━━━━━ Exercise inputs
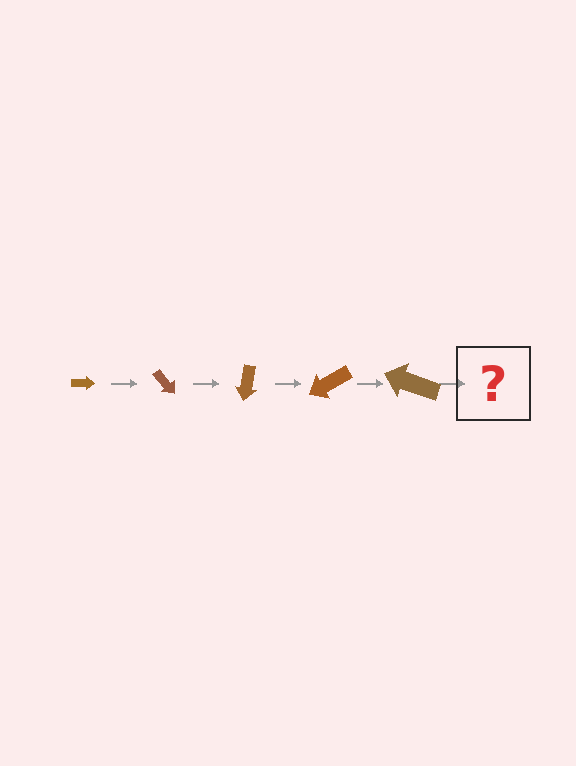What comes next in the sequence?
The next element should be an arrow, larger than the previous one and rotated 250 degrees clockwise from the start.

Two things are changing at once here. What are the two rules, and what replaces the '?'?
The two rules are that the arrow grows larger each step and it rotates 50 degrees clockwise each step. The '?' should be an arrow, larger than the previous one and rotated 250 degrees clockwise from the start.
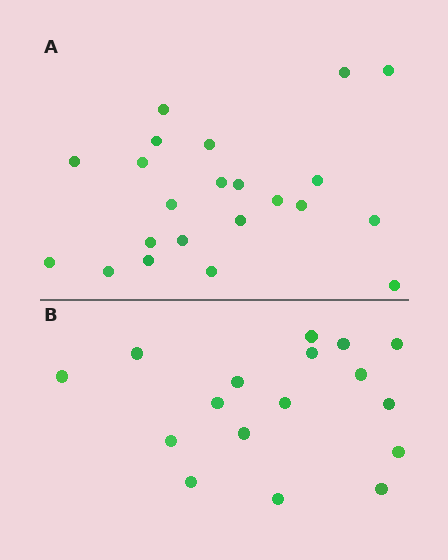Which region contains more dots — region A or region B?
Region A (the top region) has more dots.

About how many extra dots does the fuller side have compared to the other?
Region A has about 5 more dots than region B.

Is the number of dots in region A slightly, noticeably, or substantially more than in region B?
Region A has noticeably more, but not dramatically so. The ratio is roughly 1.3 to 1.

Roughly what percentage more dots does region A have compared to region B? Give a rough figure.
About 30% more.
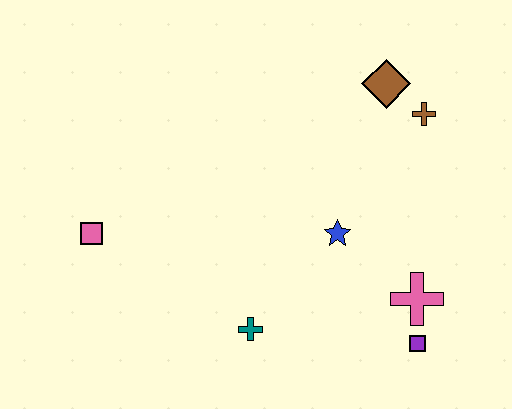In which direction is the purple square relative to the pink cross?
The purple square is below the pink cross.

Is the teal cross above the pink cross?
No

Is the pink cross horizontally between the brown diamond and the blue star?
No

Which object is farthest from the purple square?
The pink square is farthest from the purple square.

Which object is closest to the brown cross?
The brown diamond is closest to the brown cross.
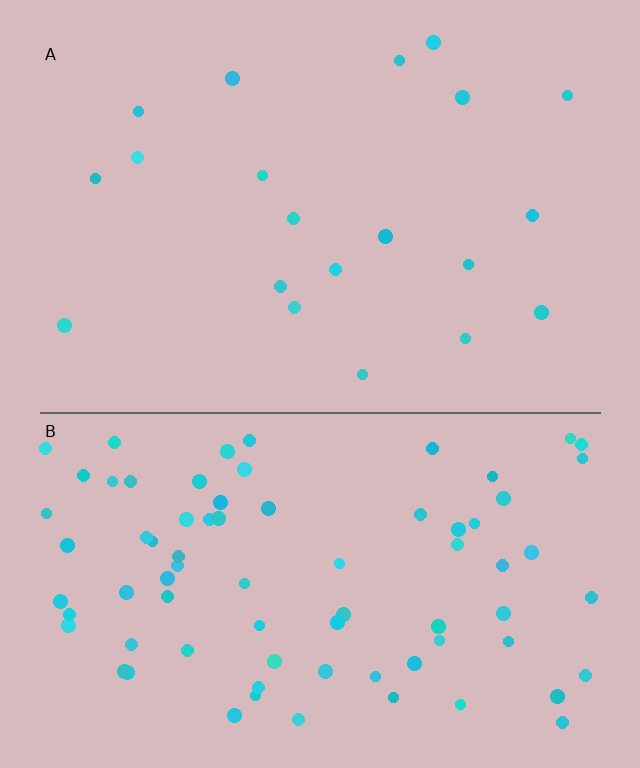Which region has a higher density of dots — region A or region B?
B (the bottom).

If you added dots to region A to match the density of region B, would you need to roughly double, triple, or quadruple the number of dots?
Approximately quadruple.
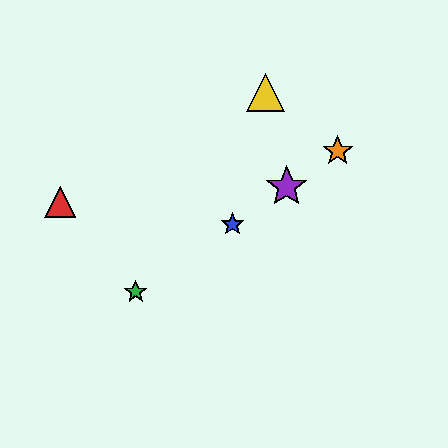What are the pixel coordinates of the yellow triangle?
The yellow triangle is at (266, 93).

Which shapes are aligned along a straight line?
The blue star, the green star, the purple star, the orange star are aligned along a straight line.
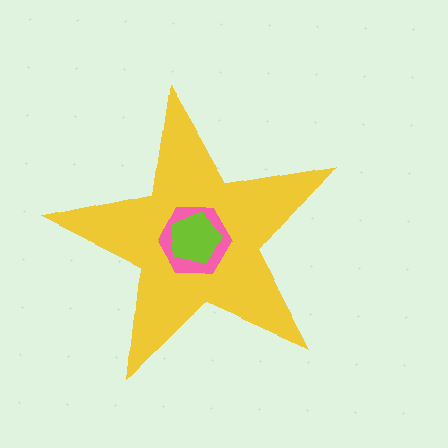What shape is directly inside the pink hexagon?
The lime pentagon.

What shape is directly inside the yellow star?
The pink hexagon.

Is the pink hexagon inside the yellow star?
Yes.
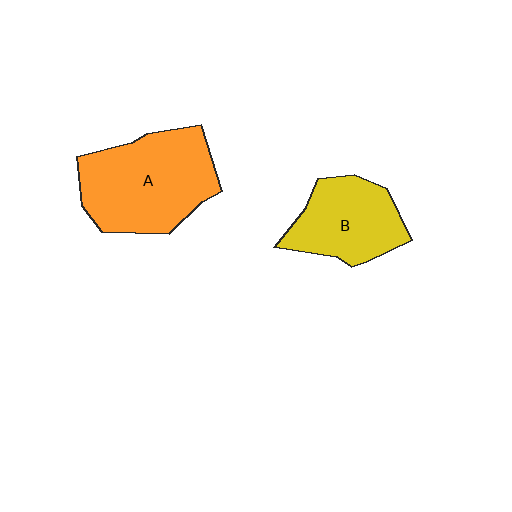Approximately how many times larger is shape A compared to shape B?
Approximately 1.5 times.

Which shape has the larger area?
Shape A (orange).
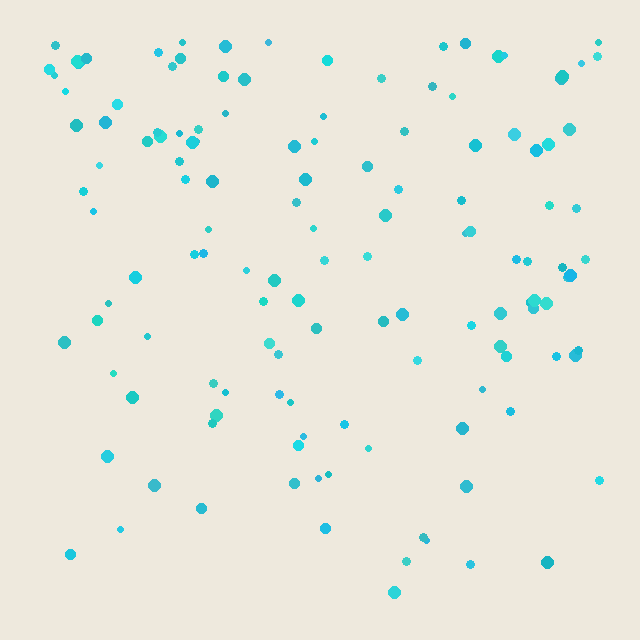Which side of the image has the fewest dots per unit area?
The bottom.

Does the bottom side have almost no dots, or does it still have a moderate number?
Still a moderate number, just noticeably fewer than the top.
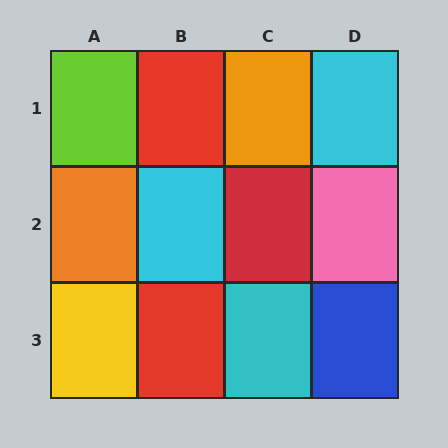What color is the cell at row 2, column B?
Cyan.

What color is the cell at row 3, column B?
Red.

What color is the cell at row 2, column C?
━━━━━━━━━━
What the task requires: Transcribe each entry above exactly, apart from the pictures.

The result:
What comes next in the sequence?
The next element should be an arrow, larger than the previous one and rotated 250 degrees clockwise from the start.

Two things are changing at once here. What are the two rules, and what replaces the '?'?
The two rules are that the arrow grows larger each step and it rotates 50 degrees clockwise each step. The '?' should be an arrow, larger than the previous one and rotated 250 degrees clockwise from the start.
Which region contains more dots — region A or region B?
Region A (the top region) has more dots.

About how many extra dots does the fuller side have compared to the other?
Region A has about 5 more dots than region B.

Is the number of dots in region A slightly, noticeably, or substantially more than in region B?
Region A has noticeably more, but not dramatically so. The ratio is roughly 1.3 to 1.

Roughly what percentage more dots does region A have compared to region B? Give a rough figure.
About 30% more.
In which direction is the purple square relative to the pink cross?
The purple square is below the pink cross.

Is the teal cross above the pink cross?
No

Is the pink cross horizontally between the brown diamond and the blue star?
No

Which object is farthest from the purple square?
The pink square is farthest from the purple square.

Which object is closest to the brown cross?
The brown diamond is closest to the brown cross.
Which region has a higher density of dots — region A or region B?
B (the bottom).

If you added dots to region A to match the density of region B, would you need to roughly double, triple, or quadruple the number of dots?
Approximately quadruple.
What are the pixel coordinates of the yellow triangle?
The yellow triangle is at (266, 93).

Which shapes are aligned along a straight line?
The blue star, the green star, the purple star, the orange star are aligned along a straight line.
What shape is directly inside the pink hexagon?
The lime pentagon.

What shape is directly inside the yellow star?
The pink hexagon.

Is the pink hexagon inside the yellow star?
Yes.
Approximately how many times larger is shape A compared to shape B?
Approximately 1.5 times.

Which shape has the larger area?
Shape A (orange).
Which side of the image has the fewest dots per unit area?
The bottom.

Does the bottom side have almost no dots, or does it still have a moderate number?
Still a moderate number, just noticeably fewer than the top.
What color is the cell at row 2, column B?
Cyan.

What color is the cell at row 3, column B?
Red.

What color is the cell at row 2, column C?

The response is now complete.